-- TASK DIRECTIONS --
Leave out the images and repeat the listing below without a single change.

-- Questions about figures and their features --
--
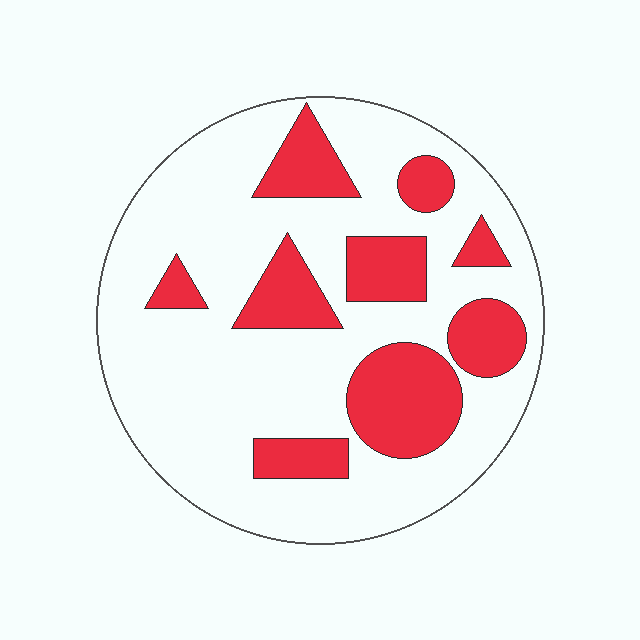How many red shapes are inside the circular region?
9.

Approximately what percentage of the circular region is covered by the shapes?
Approximately 25%.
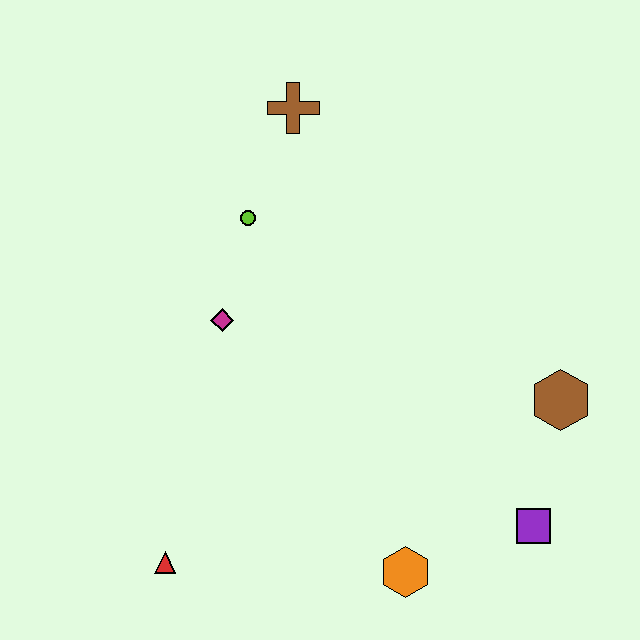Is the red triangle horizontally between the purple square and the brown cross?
No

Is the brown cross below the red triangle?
No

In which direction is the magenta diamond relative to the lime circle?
The magenta diamond is below the lime circle.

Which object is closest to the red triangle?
The orange hexagon is closest to the red triangle.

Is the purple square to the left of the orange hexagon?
No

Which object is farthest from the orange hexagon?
The brown cross is farthest from the orange hexagon.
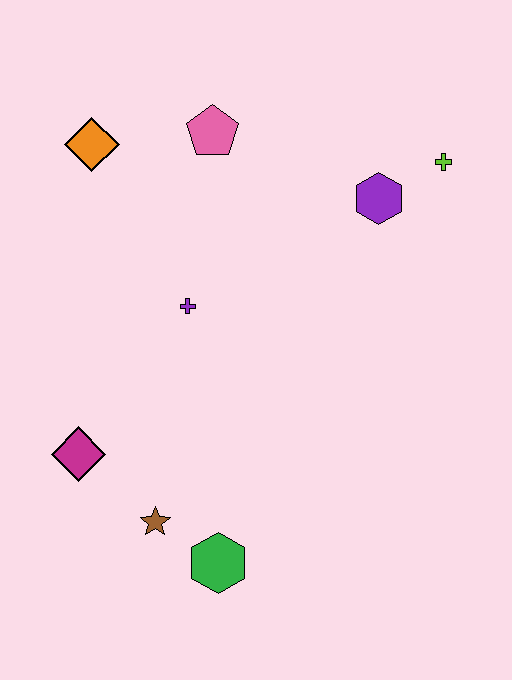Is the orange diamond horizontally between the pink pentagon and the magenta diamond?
Yes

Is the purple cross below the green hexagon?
No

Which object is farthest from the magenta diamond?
The lime cross is farthest from the magenta diamond.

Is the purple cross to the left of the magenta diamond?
No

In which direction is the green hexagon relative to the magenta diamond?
The green hexagon is to the right of the magenta diamond.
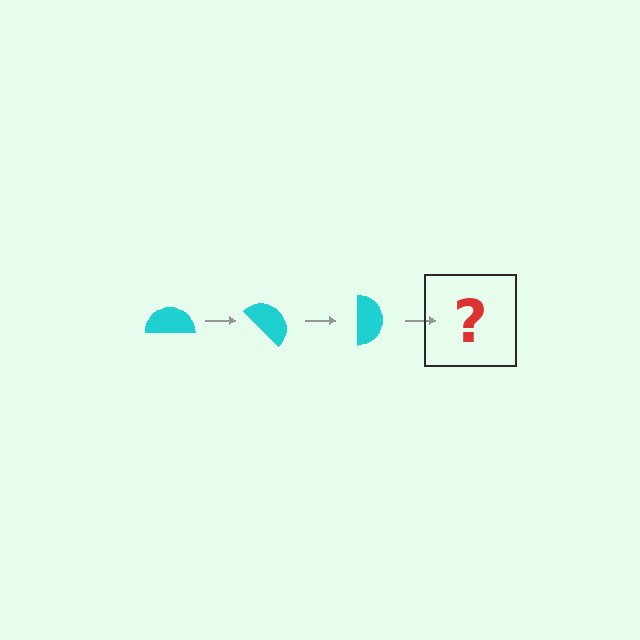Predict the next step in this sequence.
The next step is a cyan semicircle rotated 135 degrees clockwise.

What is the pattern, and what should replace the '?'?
--
-- RESULT --
How many red shapes are inside the circular region?
9.

Approximately what percentage of the circular region is covered by the shapes?
Approximately 25%.
Is the red triangle horizontally between the purple square and the brown cross?
No

Is the brown cross below the red triangle?
No

In which direction is the magenta diamond relative to the lime circle?
The magenta diamond is below the lime circle.

Which object is closest to the red triangle?
The orange hexagon is closest to the red triangle.

Is the purple square to the left of the orange hexagon?
No

Which object is farthest from the orange hexagon?
The brown cross is farthest from the orange hexagon.
Is the orange diamond horizontally between the pink pentagon and the magenta diamond?
Yes

Is the purple cross below the green hexagon?
No

Which object is farthest from the magenta diamond?
The lime cross is farthest from the magenta diamond.

Is the purple cross to the left of the magenta diamond?
No

In which direction is the green hexagon relative to the magenta diamond?
The green hexagon is to the right of the magenta diamond.
Predict the next step in this sequence.
The next step is a cyan semicircle rotated 135 degrees clockwise.

What is the pattern, and what should replace the '?'?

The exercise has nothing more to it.